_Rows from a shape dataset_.

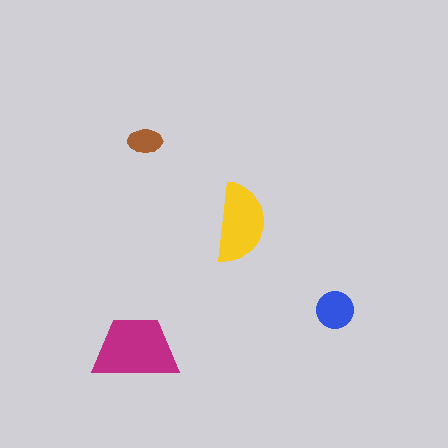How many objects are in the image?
There are 4 objects in the image.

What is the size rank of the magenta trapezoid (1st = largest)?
1st.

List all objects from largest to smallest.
The magenta trapezoid, the yellow semicircle, the blue circle, the brown ellipse.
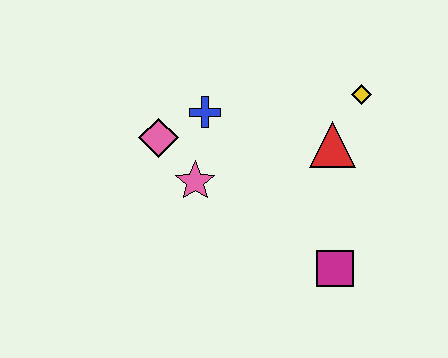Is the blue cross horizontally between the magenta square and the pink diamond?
Yes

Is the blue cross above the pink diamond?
Yes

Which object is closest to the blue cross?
The pink diamond is closest to the blue cross.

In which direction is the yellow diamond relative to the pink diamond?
The yellow diamond is to the right of the pink diamond.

_WHAT YOU HAVE TO DO_. Set down the line containing "Is the blue cross horizontally", then every later line through the end of the material, exactly as written; omit any picture.

_THE REPLY_.
Is the blue cross horizontally between the magenta square and the pink diamond?
Yes

Is the blue cross above the pink diamond?
Yes

Which object is closest to the blue cross?
The pink diamond is closest to the blue cross.

In which direction is the yellow diamond relative to the pink diamond?
The yellow diamond is to the right of the pink diamond.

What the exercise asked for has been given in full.